§ SHORT PROBLEM
Set all the material down again unchanged, without the pictures.
····················
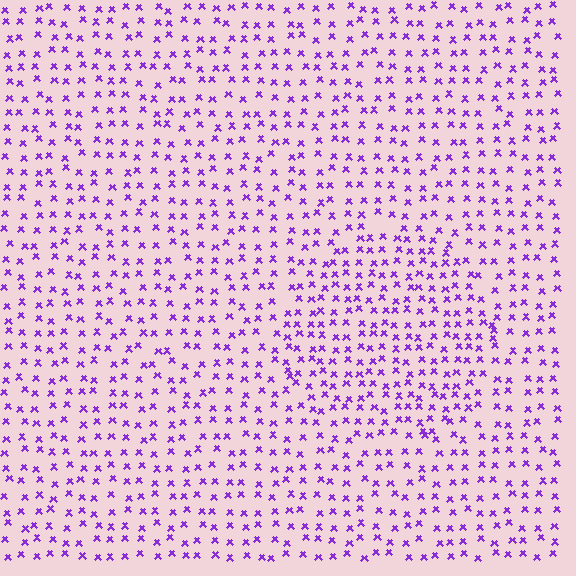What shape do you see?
I see a circle.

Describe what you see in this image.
The image contains small purple elements arranged at two different densities. A circle-shaped region is visible where the elements are more densely packed than the surrounding area.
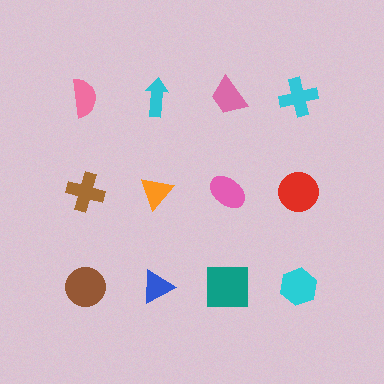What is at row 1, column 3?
A pink trapezoid.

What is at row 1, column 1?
A pink semicircle.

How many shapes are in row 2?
4 shapes.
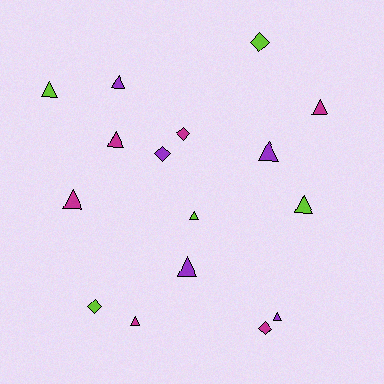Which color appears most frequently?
Magenta, with 6 objects.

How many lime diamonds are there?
There are 2 lime diamonds.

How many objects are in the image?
There are 16 objects.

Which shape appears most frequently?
Triangle, with 11 objects.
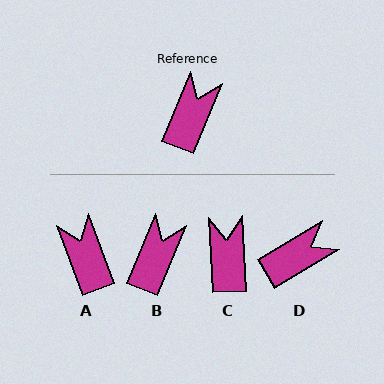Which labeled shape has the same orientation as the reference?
B.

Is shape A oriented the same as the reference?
No, it is off by about 43 degrees.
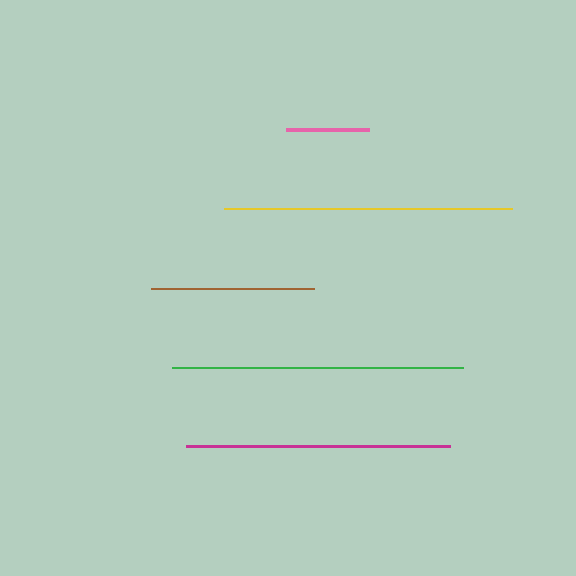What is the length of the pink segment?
The pink segment is approximately 83 pixels long.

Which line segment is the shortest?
The pink line is the shortest at approximately 83 pixels.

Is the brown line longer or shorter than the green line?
The green line is longer than the brown line.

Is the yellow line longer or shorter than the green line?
The green and yellow lines are approximately the same length (about 291 and 287 pixels).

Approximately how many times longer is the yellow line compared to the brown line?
The yellow line is approximately 1.8 times the length of the brown line.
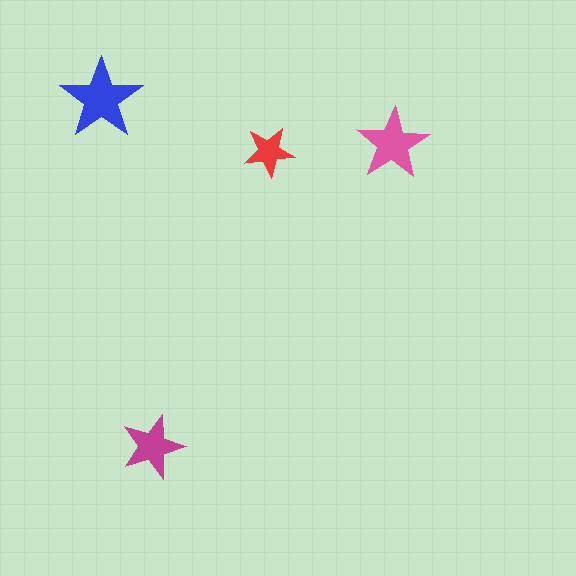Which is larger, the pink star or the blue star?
The blue one.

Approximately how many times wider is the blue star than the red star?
About 1.5 times wider.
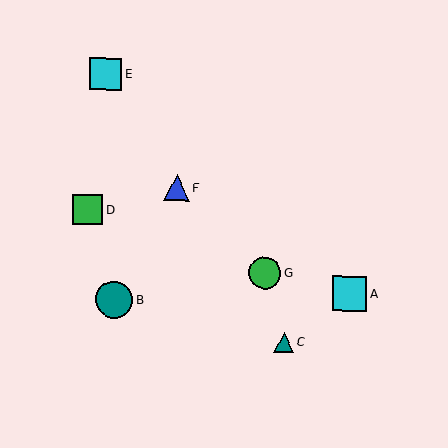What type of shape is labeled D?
Shape D is a green square.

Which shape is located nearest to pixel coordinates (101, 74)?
The cyan square (labeled E) at (106, 74) is nearest to that location.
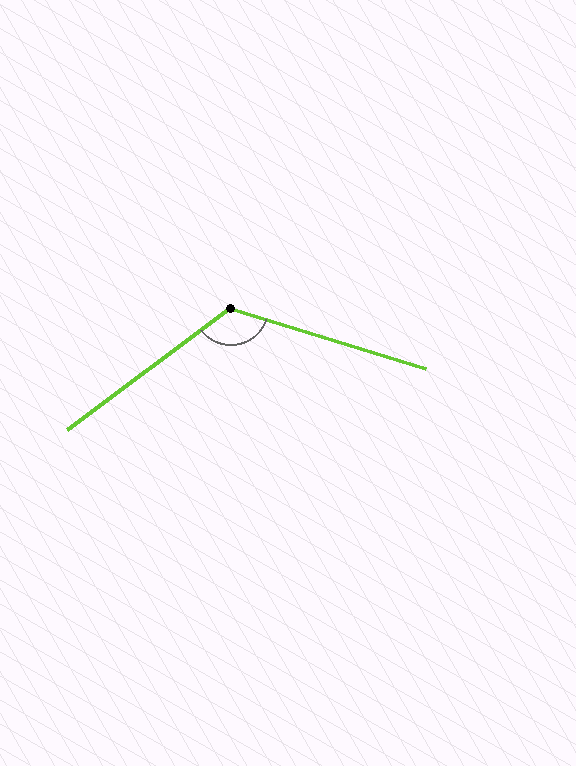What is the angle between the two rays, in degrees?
Approximately 126 degrees.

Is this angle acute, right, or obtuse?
It is obtuse.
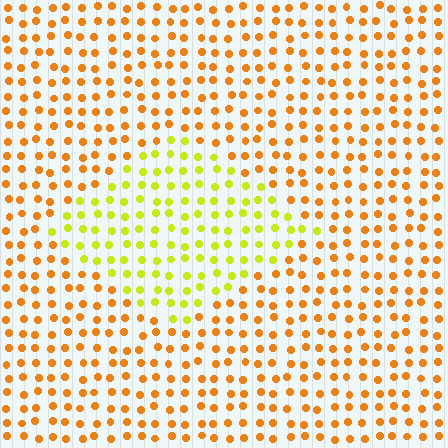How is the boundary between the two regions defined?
The boundary is defined purely by a slight shift in hue (about 40 degrees). Spacing, size, and orientation are identical on both sides.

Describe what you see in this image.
The image is filled with small orange elements in a uniform arrangement. A diamond-shaped region is visible where the elements are tinted to a slightly different hue, forming a subtle color boundary.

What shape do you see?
I see a diamond.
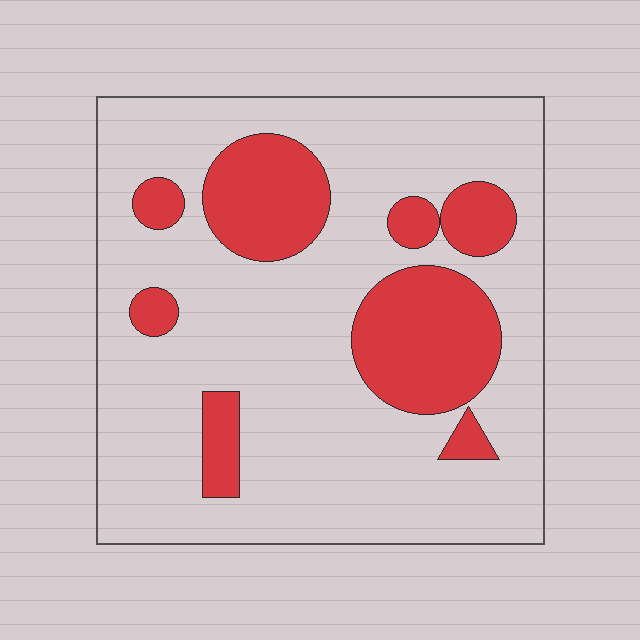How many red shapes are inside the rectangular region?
8.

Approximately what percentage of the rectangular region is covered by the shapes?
Approximately 25%.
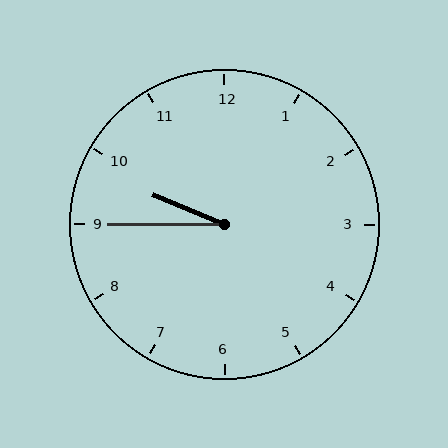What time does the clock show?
9:45.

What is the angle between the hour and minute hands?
Approximately 22 degrees.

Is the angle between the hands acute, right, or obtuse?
It is acute.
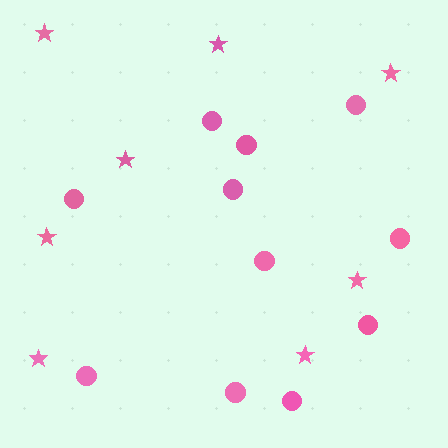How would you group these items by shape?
There are 2 groups: one group of stars (8) and one group of circles (11).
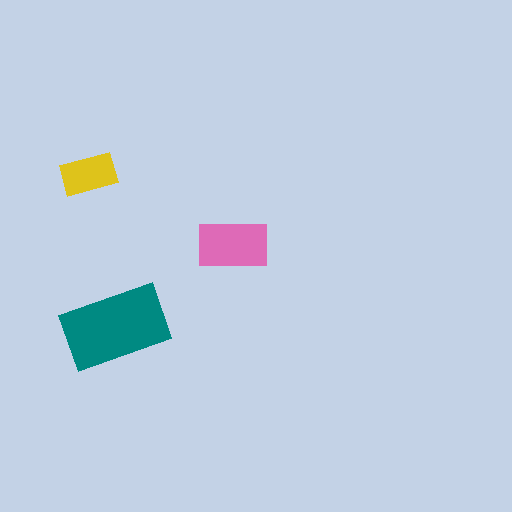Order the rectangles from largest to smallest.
the teal one, the pink one, the yellow one.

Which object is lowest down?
The teal rectangle is bottommost.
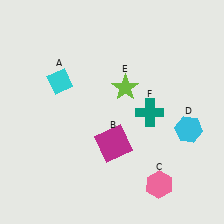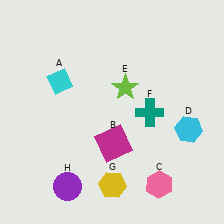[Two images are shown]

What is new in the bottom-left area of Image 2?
A purple circle (H) was added in the bottom-left area of Image 2.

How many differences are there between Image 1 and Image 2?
There are 2 differences between the two images.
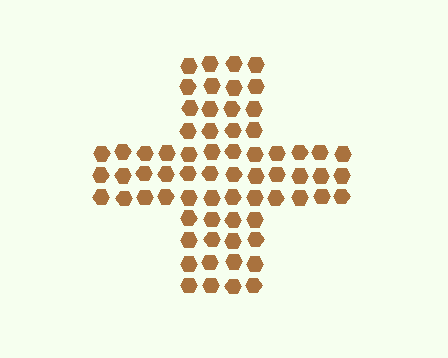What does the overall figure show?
The overall figure shows a cross.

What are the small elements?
The small elements are hexagons.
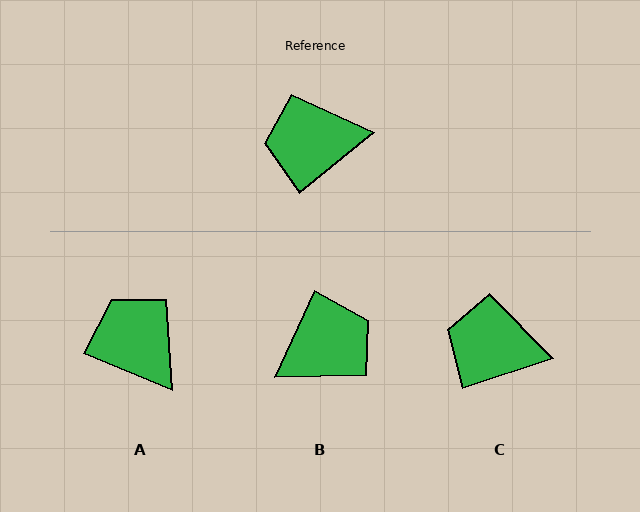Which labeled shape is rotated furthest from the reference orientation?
B, about 154 degrees away.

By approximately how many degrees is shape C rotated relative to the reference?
Approximately 21 degrees clockwise.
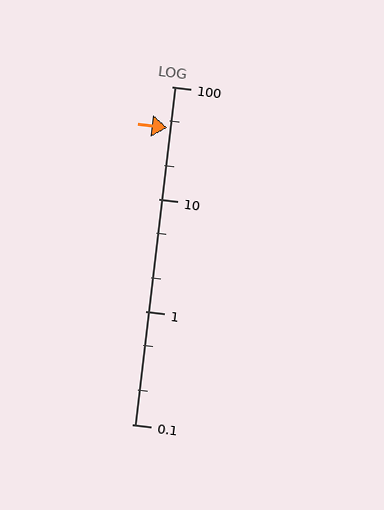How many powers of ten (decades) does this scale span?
The scale spans 3 decades, from 0.1 to 100.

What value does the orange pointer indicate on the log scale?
The pointer indicates approximately 43.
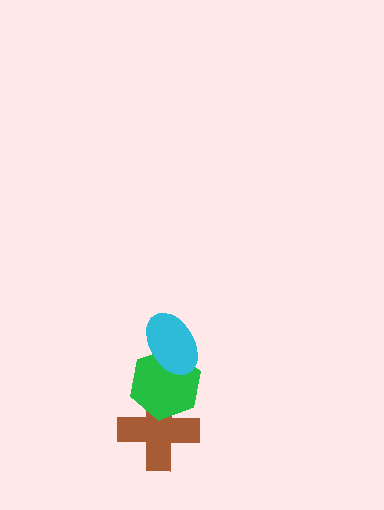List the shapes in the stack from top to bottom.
From top to bottom: the cyan ellipse, the green hexagon, the brown cross.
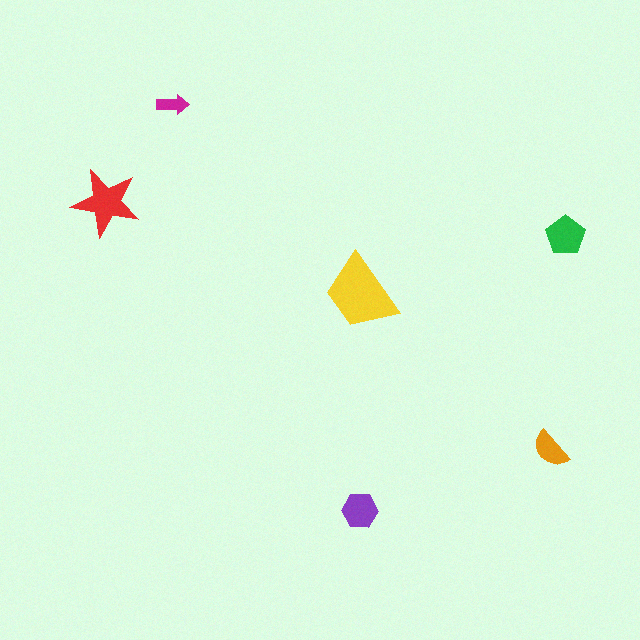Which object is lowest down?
The purple hexagon is bottommost.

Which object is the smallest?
The magenta arrow.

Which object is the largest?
The yellow trapezoid.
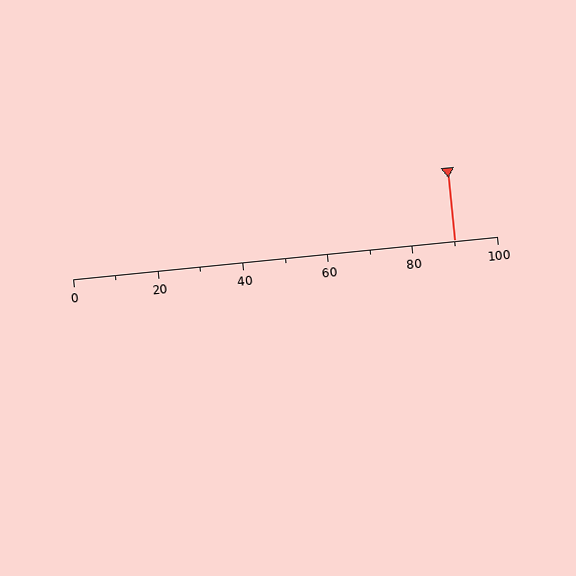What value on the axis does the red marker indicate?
The marker indicates approximately 90.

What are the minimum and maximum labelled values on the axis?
The axis runs from 0 to 100.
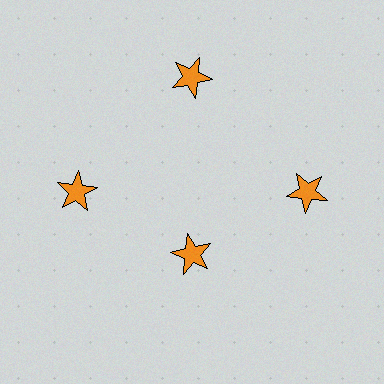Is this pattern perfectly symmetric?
No. The 4 orange stars are arranged in a ring, but one element near the 6 o'clock position is pulled inward toward the center, breaking the 4-fold rotational symmetry.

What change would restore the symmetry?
The symmetry would be restored by moving it outward, back onto the ring so that all 4 stars sit at equal angles and equal distance from the center.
····················
§ WRITTEN SOLUTION
What shape do you see?
I see a circle.

Describe what you see in this image.
The image contains small purple elements arranged at two different densities. A circle-shaped region is visible where the elements are more densely packed than the surrounding area.
What is at row 1, column 3?
A pink trapezoid.

What is at row 1, column 1?
A pink semicircle.

How many shapes are in row 2?
4 shapes.
Which color appears most frequently?
Magenta, with 6 objects.

How many lime diamonds are there?
There are 2 lime diamonds.

How many objects are in the image?
There are 16 objects.

Which shape appears most frequently?
Triangle, with 11 objects.
Which labeled shape has the same orientation as the reference?
B.

Is shape A oriented the same as the reference?
No, it is off by about 43 degrees.
What is the length of the pink segment?
The pink segment is approximately 83 pixels long.

Which line segment is the shortest?
The pink line is the shortest at approximately 83 pixels.

Is the brown line longer or shorter than the green line?
The green line is longer than the brown line.

Is the yellow line longer or shorter than the green line?
The green and yellow lines are approximately the same length (about 291 and 287 pixels).

Approximately how many times longer is the yellow line compared to the brown line?
The yellow line is approximately 1.8 times the length of the brown line.
Which is larger, the pink star or the blue star?
The blue one.

Approximately how many times wider is the blue star than the red star?
About 1.5 times wider.
What type of shape is labeled D?
Shape D is a green square.

Which shape is located nearest to pixel coordinates (101, 74)?
The cyan square (labeled E) at (106, 74) is nearest to that location.
What is the angle between the two rays, in degrees?
Approximately 126 degrees.

Is this angle acute, right, or obtuse?
It is obtuse.
How is the boundary between the two regions defined?
The boundary is defined purely by a slight shift in hue (about 40 degrees). Spacing, size, and orientation are identical on both sides.

Describe what you see in this image.
The image is filled with small orange elements in a uniform arrangement. A diamond-shaped region is visible where the elements are tinted to a slightly different hue, forming a subtle color boundary.

What shape do you see?
I see a diamond.
How many red shapes are inside the rectangular region?
8.

Approximately what percentage of the rectangular region is covered by the shapes?
Approximately 25%.
What time does the clock show?
9:45.

What is the angle between the hour and minute hands?
Approximately 22 degrees.

Is the angle between the hands acute, right, or obtuse?
It is acute.
How would you group these items by shape?
There are 2 groups: one group of stars (8) and one group of circles (11).
Order the rectangles from largest to smallest.
the teal one, the pink one, the yellow one.

Which object is lowest down?
The teal rectangle is bottommost.
[Two images are shown]

What is new in the bottom-left area of Image 2?
A purple circle (H) was added in the bottom-left area of Image 2.

How many differences are there between Image 1 and Image 2?
There are 2 differences between the two images.
What does the overall figure show?
The overall figure shows a cross.

What are the small elements?
The small elements are hexagons.
Which labeled shape is rotated furthest from the reference orientation?
B, about 154 degrees away.

By approximately how many degrees is shape C rotated relative to the reference?
Approximately 21 degrees clockwise.
How many powers of ten (decades) does this scale span?
The scale spans 3 decades, from 0.1 to 100.

What value does the orange pointer indicate on the log scale?
The pointer indicates approximately 43.
List the shapes in the stack from top to bottom.
From top to bottom: the cyan ellipse, the green hexagon, the brown cross.
Which object is lowest down?
The purple hexagon is bottommost.

Which object is the smallest?
The magenta arrow.

Which object is the largest?
The yellow trapezoid.
What value on the axis does the red marker indicate?
The marker indicates approximately 90.

What are the minimum and maximum labelled values on the axis?
The axis runs from 0 to 100.
Is this pattern perfectly symmetric?
No. The 4 orange stars are arranged in a ring, but one element near the 6 o'clock position is pulled inward toward the center, breaking the 4-fold rotational symmetry.

What change would restore the symmetry?
The symmetry would be restored by moving it outward, back onto the ring so that all 4 stars sit at equal angles and equal distance from the center.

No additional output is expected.